__What is required__: Would you repeat the listing exactly but omit every picture?

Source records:
◆ ◆ ◆ ◆
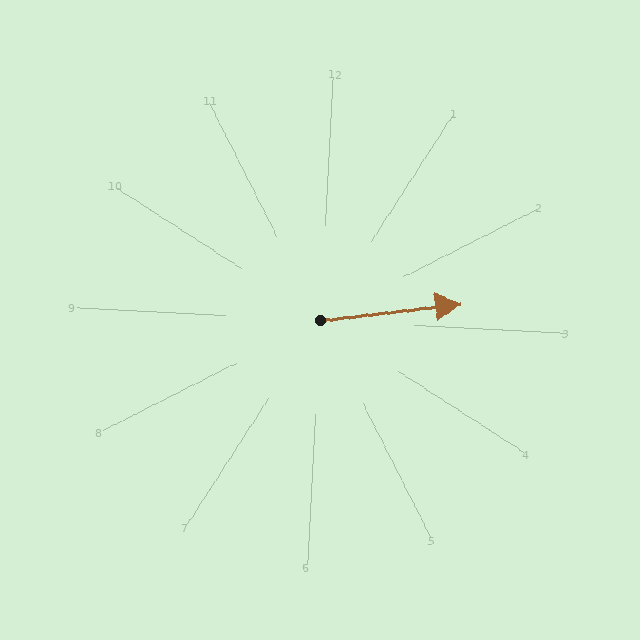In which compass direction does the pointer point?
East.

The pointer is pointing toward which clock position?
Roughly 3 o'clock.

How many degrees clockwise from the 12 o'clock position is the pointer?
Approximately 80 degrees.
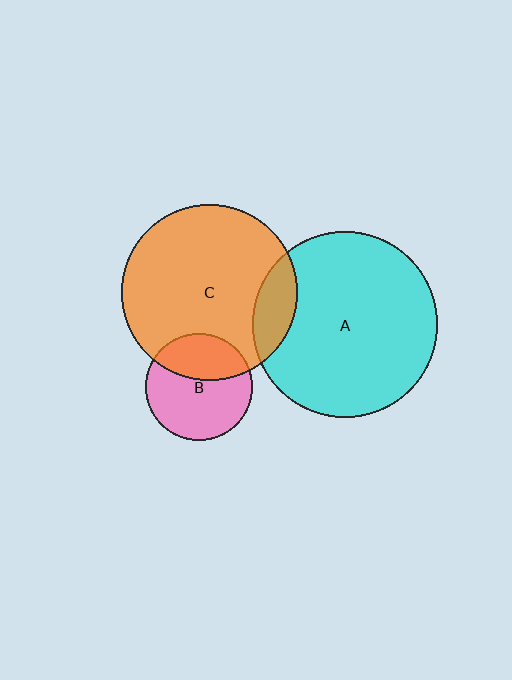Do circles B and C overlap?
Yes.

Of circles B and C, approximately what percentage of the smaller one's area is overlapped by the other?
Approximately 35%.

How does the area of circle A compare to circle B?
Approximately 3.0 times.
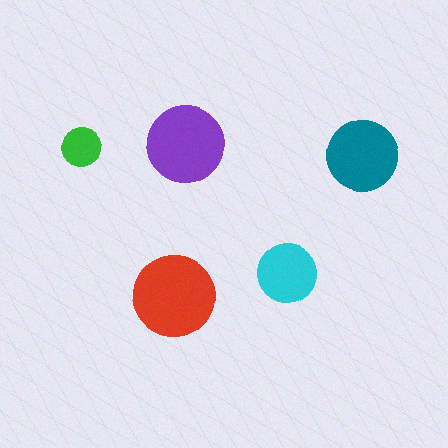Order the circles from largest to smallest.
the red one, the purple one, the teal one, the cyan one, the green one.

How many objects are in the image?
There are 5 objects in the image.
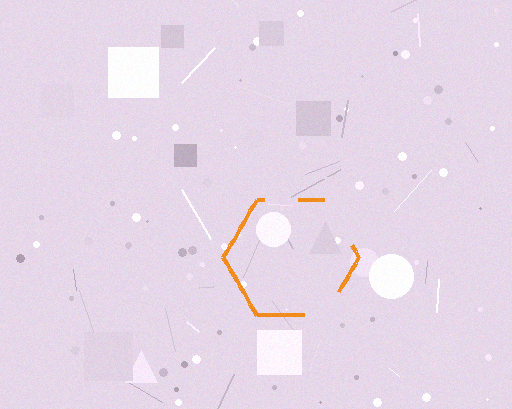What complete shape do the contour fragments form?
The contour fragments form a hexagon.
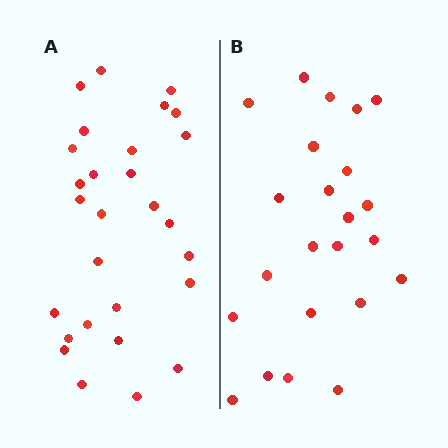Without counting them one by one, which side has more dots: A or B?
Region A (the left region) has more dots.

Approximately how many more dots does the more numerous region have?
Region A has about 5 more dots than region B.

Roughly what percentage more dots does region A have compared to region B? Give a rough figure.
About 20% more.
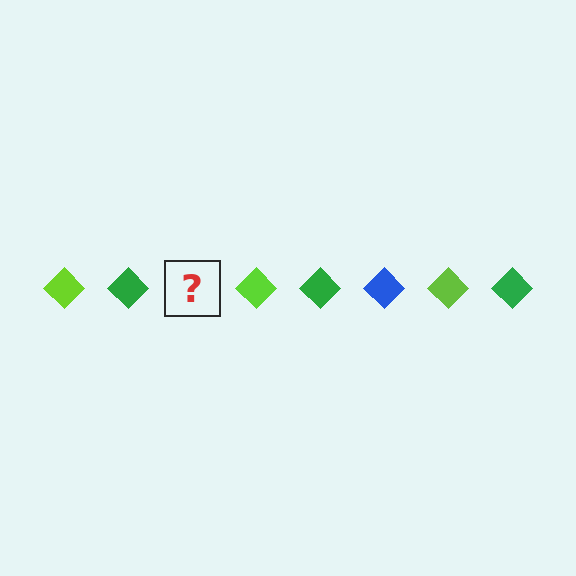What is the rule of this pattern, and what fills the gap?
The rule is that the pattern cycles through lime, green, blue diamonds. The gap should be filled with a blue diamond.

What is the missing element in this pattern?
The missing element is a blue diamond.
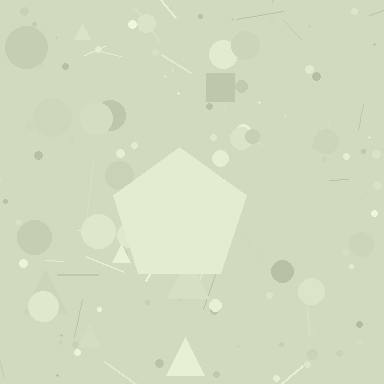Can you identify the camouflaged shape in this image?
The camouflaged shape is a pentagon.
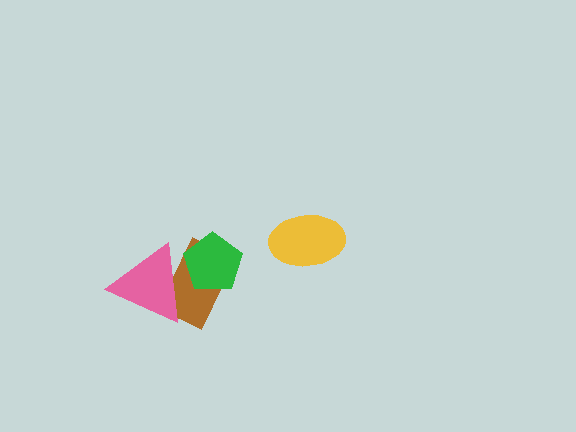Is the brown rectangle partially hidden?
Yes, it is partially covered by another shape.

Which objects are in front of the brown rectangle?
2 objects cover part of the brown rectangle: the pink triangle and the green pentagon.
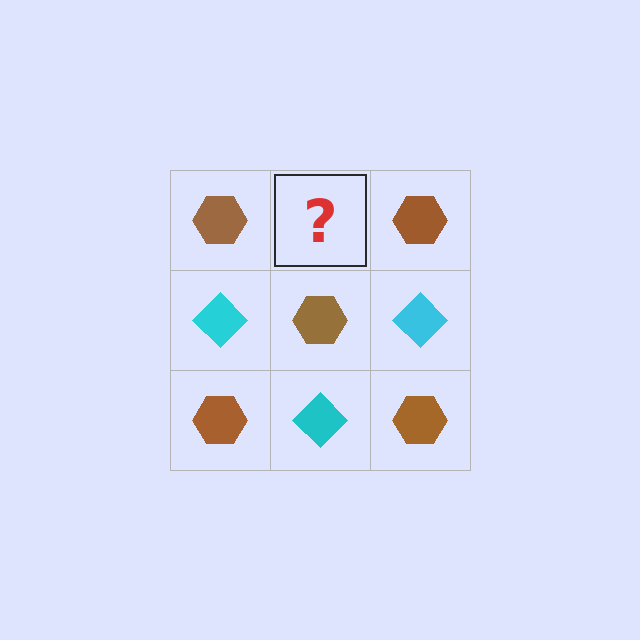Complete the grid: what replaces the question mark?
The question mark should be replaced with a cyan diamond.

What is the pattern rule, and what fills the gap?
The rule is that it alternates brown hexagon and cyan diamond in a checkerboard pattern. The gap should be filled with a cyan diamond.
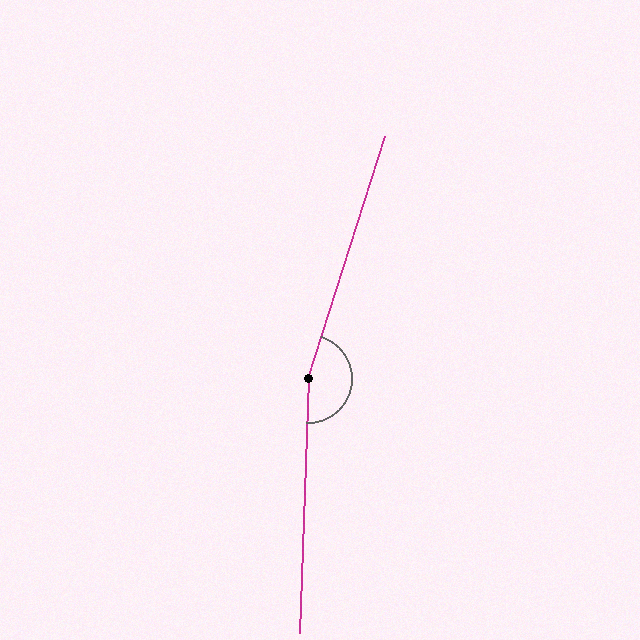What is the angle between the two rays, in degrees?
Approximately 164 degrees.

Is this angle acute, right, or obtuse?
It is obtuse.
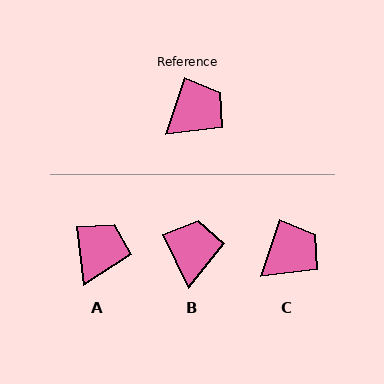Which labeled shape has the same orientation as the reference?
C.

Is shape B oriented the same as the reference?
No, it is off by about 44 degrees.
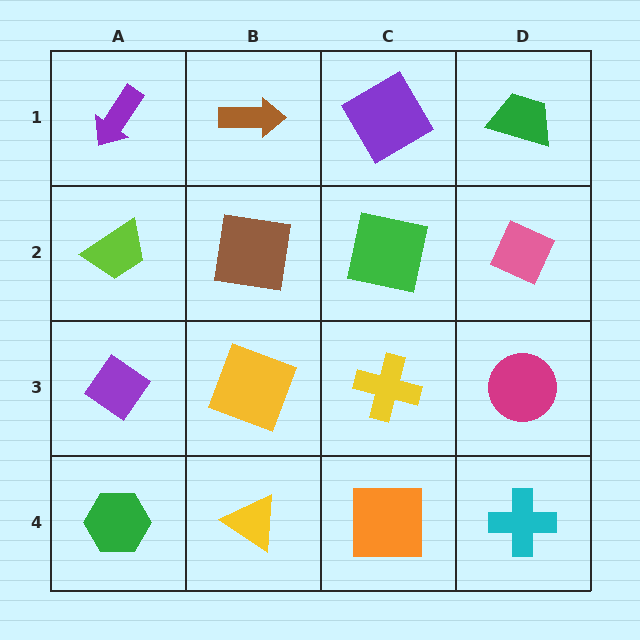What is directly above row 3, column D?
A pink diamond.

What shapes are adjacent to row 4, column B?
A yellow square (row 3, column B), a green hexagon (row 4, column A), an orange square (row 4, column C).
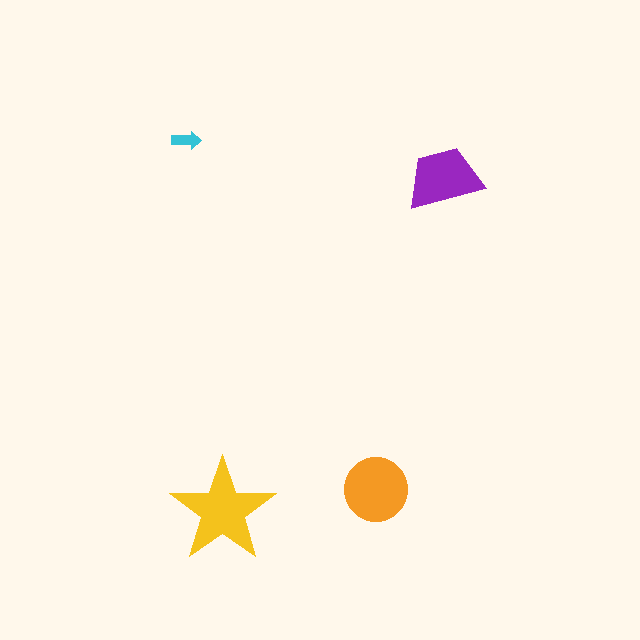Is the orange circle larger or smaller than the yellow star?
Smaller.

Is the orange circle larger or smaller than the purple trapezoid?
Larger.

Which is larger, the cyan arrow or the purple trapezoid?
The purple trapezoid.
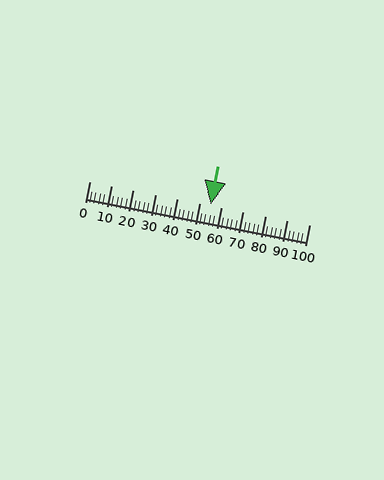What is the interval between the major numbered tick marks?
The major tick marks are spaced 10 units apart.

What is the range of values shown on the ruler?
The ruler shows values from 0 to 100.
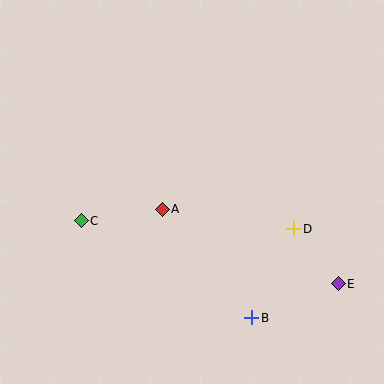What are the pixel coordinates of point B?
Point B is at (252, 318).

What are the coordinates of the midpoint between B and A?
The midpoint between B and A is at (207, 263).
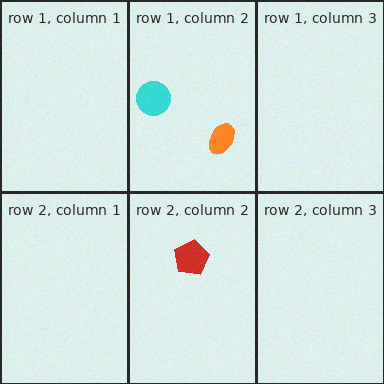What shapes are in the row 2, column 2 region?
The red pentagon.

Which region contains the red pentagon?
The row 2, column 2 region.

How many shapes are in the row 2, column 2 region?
◆ ◆ ◆ ◆
__Answer in full__:
In which compass direction does the pointer point?
East.

The pointer is pointing toward which clock position?
Roughly 3 o'clock.

How many degrees clockwise from the 12 o'clock position is the pointer?
Approximately 80 degrees.
Do circles B and C overlap?
Yes.

Of circles B and C, approximately what percentage of the smaller one's area is overlapped by the other?
Approximately 35%.

How does the area of circle A compare to circle B?
Approximately 3.0 times.
Order the circles from largest to smallest.
the red one, the purple one, the teal one, the cyan one, the green one.

How many objects are in the image?
There are 5 objects in the image.
What complete shape do the contour fragments form?
The contour fragments form a hexagon.
Without counting them one by one, which side has more dots: A or B?
Region A (the left region) has more dots.

Approximately how many more dots does the more numerous region have?
Region A has about 5 more dots than region B.

Roughly what percentage more dots does region A have compared to region B? Give a rough figure.
About 20% more.
What is the rule of this pattern, and what fills the gap?
The rule is that the pattern cycles through lime, green, blue diamonds. The gap should be filled with a blue diamond.

What is the missing element in this pattern?
The missing element is a blue diamond.
Can you identify the camouflaged shape in this image?
The camouflaged shape is a pentagon.
Is the brown rectangle partially hidden?
Yes, it is partially covered by another shape.

Which objects are in front of the brown rectangle?
2 objects cover part of the brown rectangle: the pink triangle and the green pentagon.
Complete the grid: what replaces the question mark?
The question mark should be replaced with a cyan diamond.

What is the pattern rule, and what fills the gap?
The rule is that it alternates brown hexagon and cyan diamond in a checkerboard pattern. The gap should be filled with a cyan diamond.
What is the angle between the two rays, in degrees?
Approximately 164 degrees.

Is this angle acute, right, or obtuse?
It is obtuse.
Which labeled shape has the same orientation as the reference?
C.

Is shape B oriented the same as the reference?
No, it is off by about 44 degrees.
What is directly above row 3, column D?
A pink diamond.

What shapes are adjacent to row 4, column B?
A yellow square (row 3, column B), a green hexagon (row 4, column A), an orange square (row 4, column C).
Is the orange circle larger or smaller than the yellow star?
Smaller.

Is the orange circle larger or smaller than the purple trapezoid?
Larger.

Which is larger, the cyan arrow or the purple trapezoid?
The purple trapezoid.
What is the interval between the major numbered tick marks?
The major tick marks are spaced 10 units apart.

What is the range of values shown on the ruler?
The ruler shows values from 0 to 100.
What are the pixel coordinates of point B?
Point B is at (252, 318).

What are the coordinates of the midpoint between B and A?
The midpoint between B and A is at (207, 263).
What shapes are in the row 2, column 2 region?
The red pentagon.

Which region contains the red pentagon?
The row 2, column 2 region.

How many shapes are in the row 2, column 2 region?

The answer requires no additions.